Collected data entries

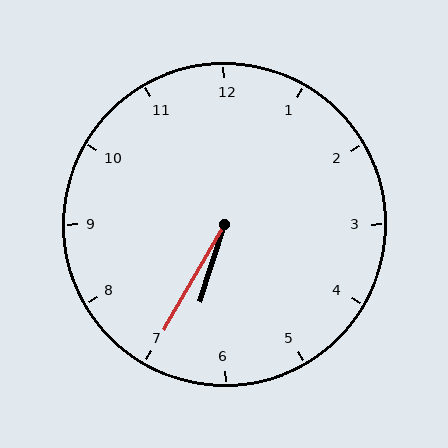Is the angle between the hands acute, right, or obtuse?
It is acute.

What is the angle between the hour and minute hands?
Approximately 12 degrees.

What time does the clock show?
6:35.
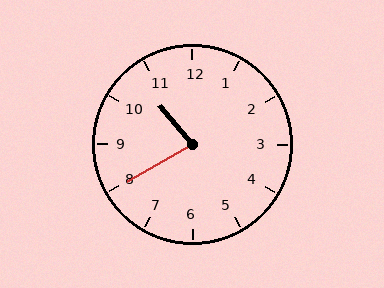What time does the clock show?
10:40.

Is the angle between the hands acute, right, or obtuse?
It is acute.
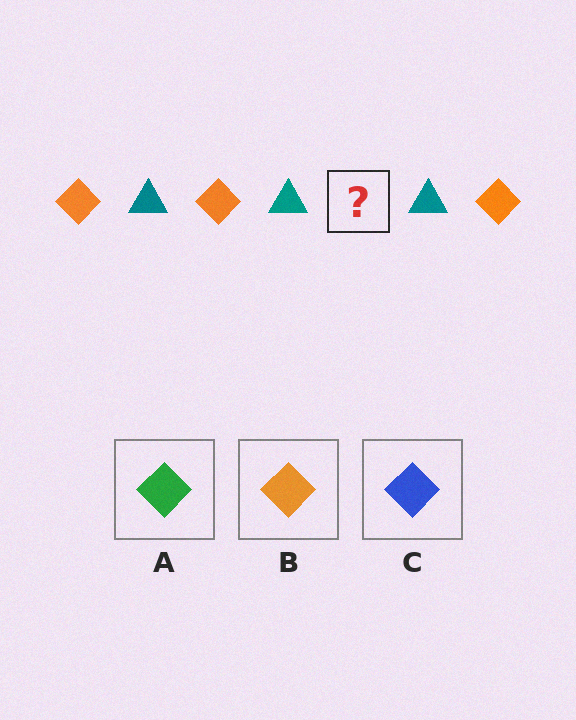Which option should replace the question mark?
Option B.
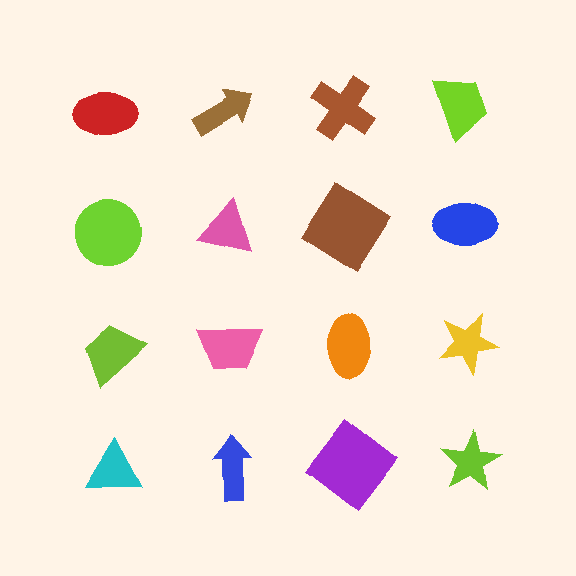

• [SET PROBLEM] The listing above needs to be output again exactly. Don't include the pictures.

• [FINAL RESULT]
Is the angle between the hands acute, right, or obtuse?
It is acute.

What is the angle between the hour and minute hands?
Approximately 12 degrees.

What time does the clock show?
6:35.
What time does the clock show?
10:40.

Is the angle between the hands acute, right, or obtuse?
It is acute.
Which option should replace the question mark?
Option B.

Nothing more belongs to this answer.